* BEGIN Given data *

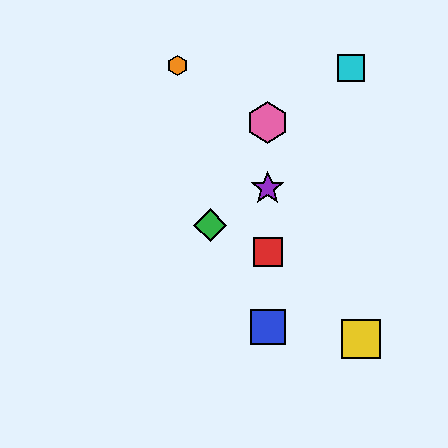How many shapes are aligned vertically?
4 shapes (the red square, the blue square, the purple star, the pink hexagon) are aligned vertically.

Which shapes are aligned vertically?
The red square, the blue square, the purple star, the pink hexagon are aligned vertically.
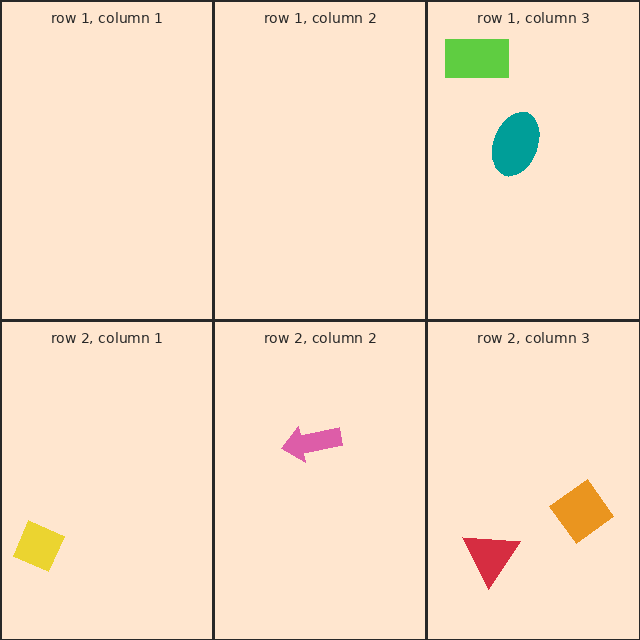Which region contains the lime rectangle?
The row 1, column 3 region.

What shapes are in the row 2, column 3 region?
The orange diamond, the red triangle.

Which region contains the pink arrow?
The row 2, column 2 region.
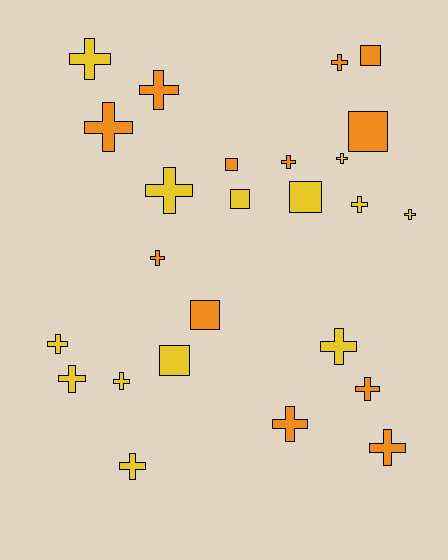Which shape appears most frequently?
Cross, with 18 objects.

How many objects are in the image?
There are 25 objects.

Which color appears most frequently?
Yellow, with 13 objects.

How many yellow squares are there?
There are 3 yellow squares.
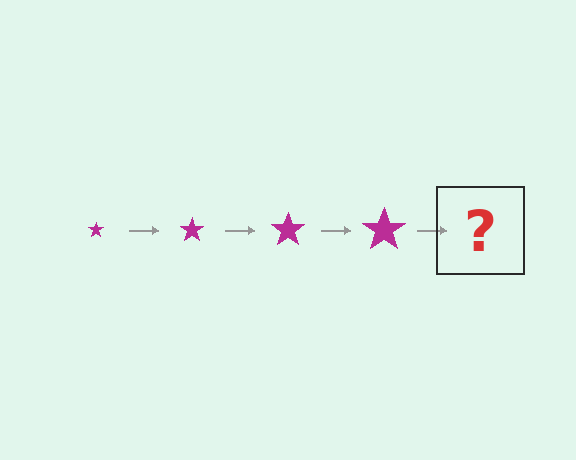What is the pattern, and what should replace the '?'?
The pattern is that the star gets progressively larger each step. The '?' should be a magenta star, larger than the previous one.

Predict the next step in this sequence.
The next step is a magenta star, larger than the previous one.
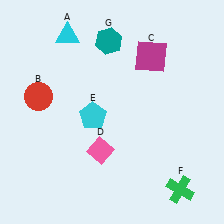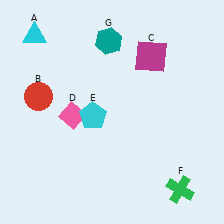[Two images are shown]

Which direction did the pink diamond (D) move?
The pink diamond (D) moved up and to the left.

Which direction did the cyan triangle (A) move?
The cyan triangle (A) moved left.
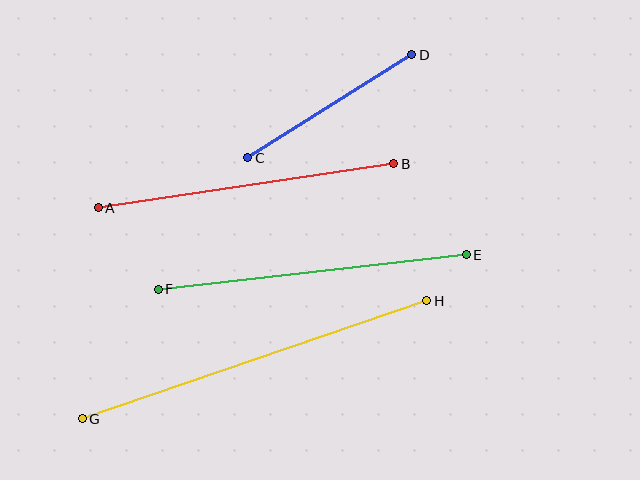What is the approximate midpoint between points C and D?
The midpoint is at approximately (330, 106) pixels.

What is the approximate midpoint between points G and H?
The midpoint is at approximately (255, 360) pixels.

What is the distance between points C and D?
The distance is approximately 194 pixels.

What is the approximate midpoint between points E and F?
The midpoint is at approximately (312, 272) pixels.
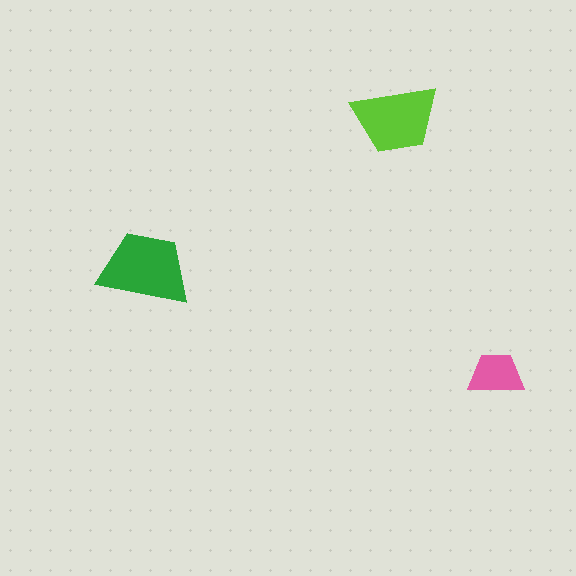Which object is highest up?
The lime trapezoid is topmost.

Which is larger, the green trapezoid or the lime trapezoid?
The green one.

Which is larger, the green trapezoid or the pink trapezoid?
The green one.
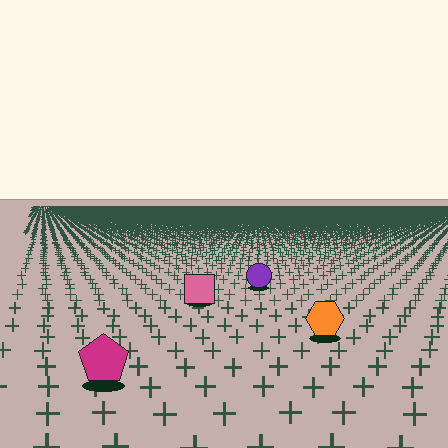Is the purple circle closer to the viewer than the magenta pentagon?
No. The magenta pentagon is closer — you can tell from the texture gradient: the ground texture is coarser near it.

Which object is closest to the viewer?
The magenta pentagon is closest. The texture marks near it are larger and more spread out.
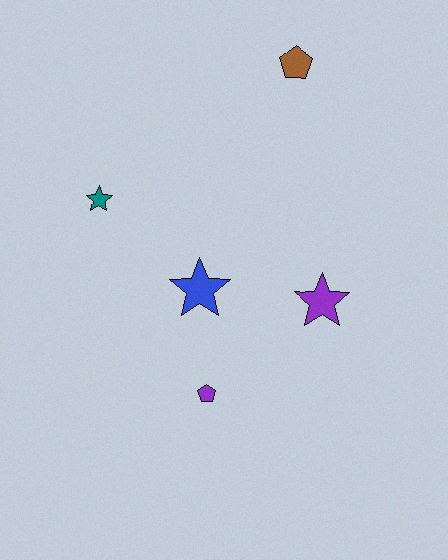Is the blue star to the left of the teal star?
No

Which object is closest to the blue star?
The purple pentagon is closest to the blue star.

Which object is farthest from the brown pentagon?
The purple pentagon is farthest from the brown pentagon.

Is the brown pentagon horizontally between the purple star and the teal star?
Yes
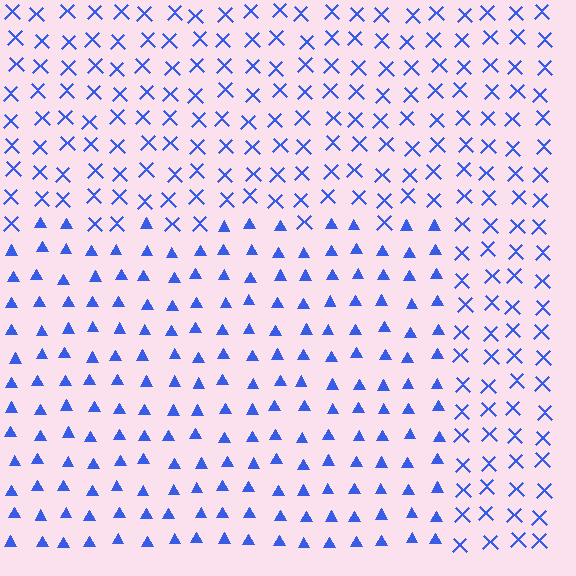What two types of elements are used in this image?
The image uses triangles inside the rectangle region and X marks outside it.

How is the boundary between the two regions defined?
The boundary is defined by a change in element shape: triangles inside vs. X marks outside. All elements share the same color and spacing.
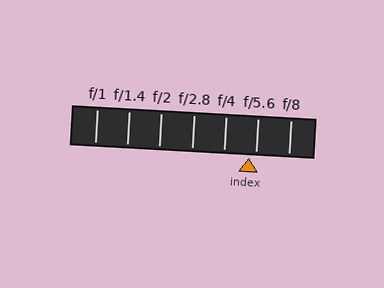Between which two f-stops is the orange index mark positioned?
The index mark is between f/4 and f/5.6.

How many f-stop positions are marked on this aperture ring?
There are 7 f-stop positions marked.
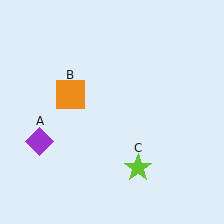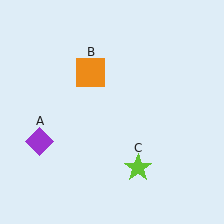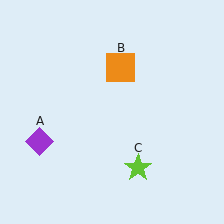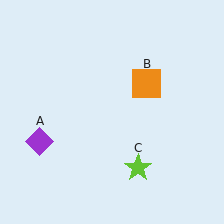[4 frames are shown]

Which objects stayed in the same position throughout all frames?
Purple diamond (object A) and lime star (object C) remained stationary.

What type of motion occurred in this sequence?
The orange square (object B) rotated clockwise around the center of the scene.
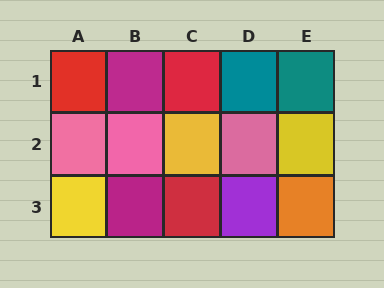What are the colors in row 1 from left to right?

* END Given data *

**Written instruction:** Quote, without alteration, the lines running from the line containing "Which object is highest up?" to the last line of the entries, and include no pictures.

**Exercise response:**
Which object is highest up?
The lime trapezoid is topmost.

Which is larger, the green trapezoid or the lime trapezoid?
The green one.

Which is larger, the green trapezoid or the pink trapezoid?
The green one.
Is the purple circle closer to the viewer than the magenta pentagon?
No. The magenta pentagon is closer — you can tell from the texture gradient: the ground texture is coarser near it.

Which object is closest to the viewer?
The magenta pentagon is closest. The texture marks near it are larger and more spread out.
Is the blue star to the left of the teal star?
No

Which object is closest to the blue star?
The purple pentagon is closest to the blue star.

Which object is farthest from the brown pentagon?
The purple pentagon is farthest from the brown pentagon.

Is the brown pentagon horizontally between the purple star and the teal star?
Yes
What two types of elements are used in this image?
The image uses triangles inside the rectangle region and X marks outside it.

How is the boundary between the two regions defined?
The boundary is defined by a change in element shape: triangles inside vs. X marks outside. All elements share the same color and spacing.
Between which two f-stops is the orange index mark positioned?
The index mark is between f/4 and f/5.6.

How many f-stop positions are marked on this aperture ring?
There are 7 f-stop positions marked.
[4 frames are shown]

Which objects stayed in the same position throughout all frames?
Purple diamond (object A) and lime star (object C) remained stationary.

What type of motion occurred in this sequence?
The orange square (object B) rotated clockwise around the center of the scene.
What are the colors in row 1 from left to right?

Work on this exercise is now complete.